##### Rows #####

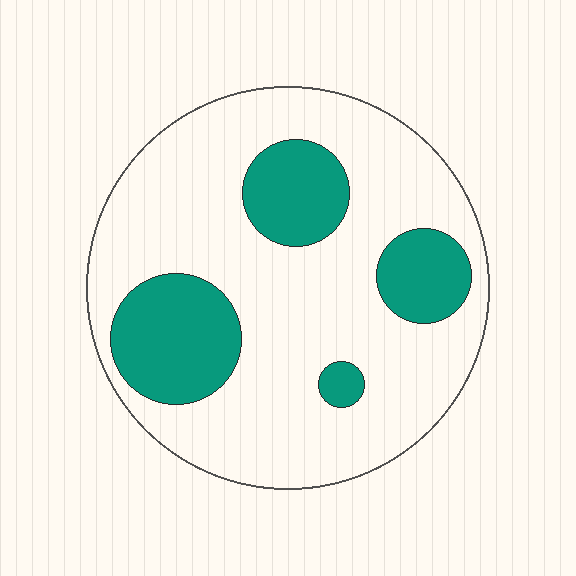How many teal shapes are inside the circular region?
4.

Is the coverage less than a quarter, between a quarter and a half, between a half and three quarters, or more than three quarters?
Less than a quarter.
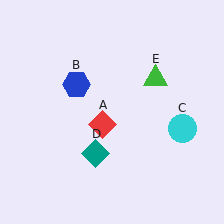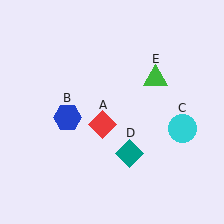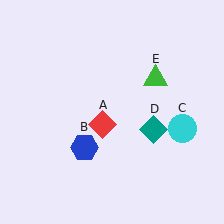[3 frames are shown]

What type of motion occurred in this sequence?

#####

**Given request:**
Pictures in the records above are left out; print everything else exactly as written.

**Task response:**
How many teal shapes are inside the circular region?
4.

Is the coverage less than a quarter, between a quarter and a half, between a half and three quarters, or more than three quarters?
Less than a quarter.
[3 frames are shown]

What type of motion occurred in this sequence?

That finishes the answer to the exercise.